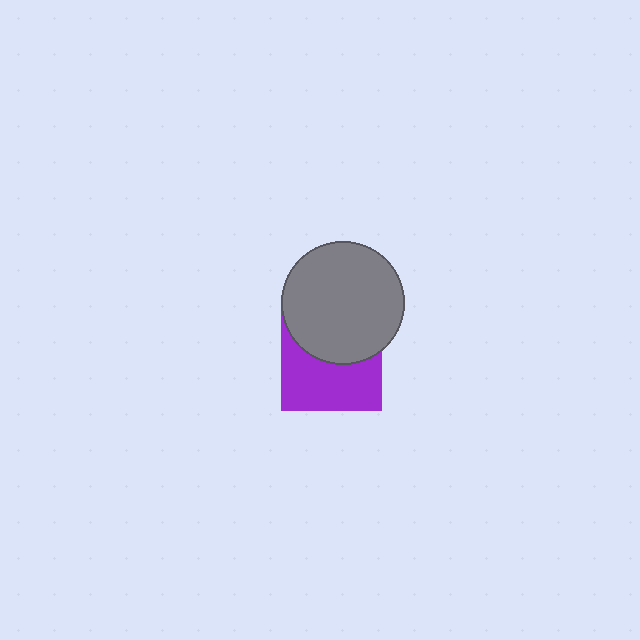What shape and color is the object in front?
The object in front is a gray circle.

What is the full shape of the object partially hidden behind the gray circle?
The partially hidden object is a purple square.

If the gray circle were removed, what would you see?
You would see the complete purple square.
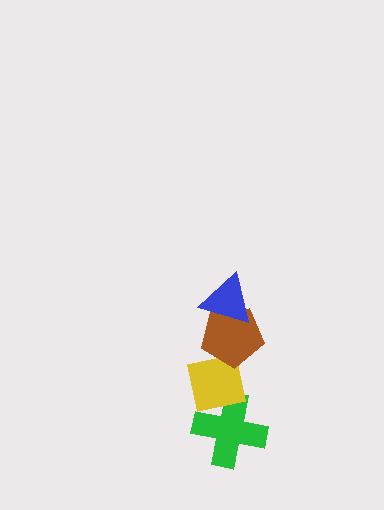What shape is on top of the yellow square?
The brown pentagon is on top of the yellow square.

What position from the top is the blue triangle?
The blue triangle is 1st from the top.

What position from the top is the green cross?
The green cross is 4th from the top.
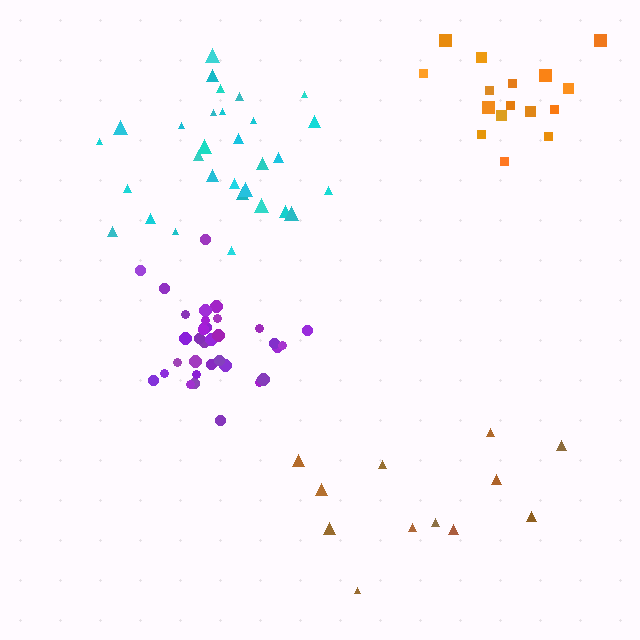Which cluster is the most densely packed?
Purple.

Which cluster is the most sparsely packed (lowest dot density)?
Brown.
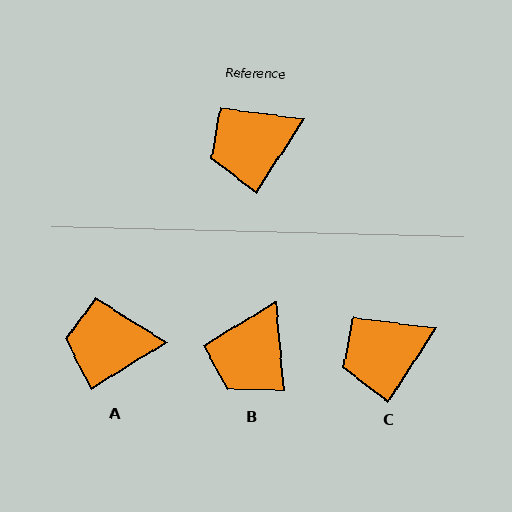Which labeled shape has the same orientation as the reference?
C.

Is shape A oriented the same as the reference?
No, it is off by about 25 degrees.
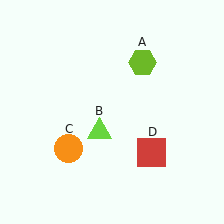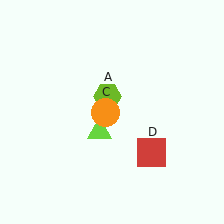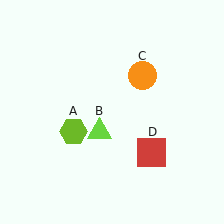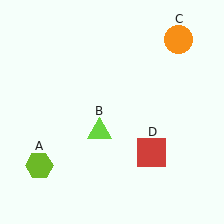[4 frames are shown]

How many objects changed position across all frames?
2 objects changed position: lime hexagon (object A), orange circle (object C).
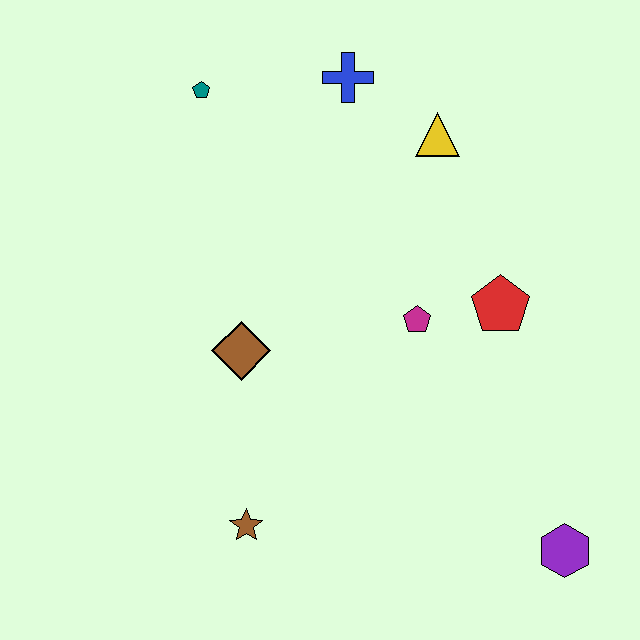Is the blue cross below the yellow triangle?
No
---
Nothing but the lines from the line containing "Which labeled shape" through the last line of the material may be output, and they must be copied exactly, without pictures.

Solution to the problem:
Which labeled shape has the same orientation as the reference?
C.

Is shape A oriented the same as the reference?
No, it is off by about 25 degrees.
[4 frames are shown]

How many objects changed position across all frames?
2 objects changed position: lime hexagon (object A), orange circle (object C).
Is the blue cross below the yellow triangle?
No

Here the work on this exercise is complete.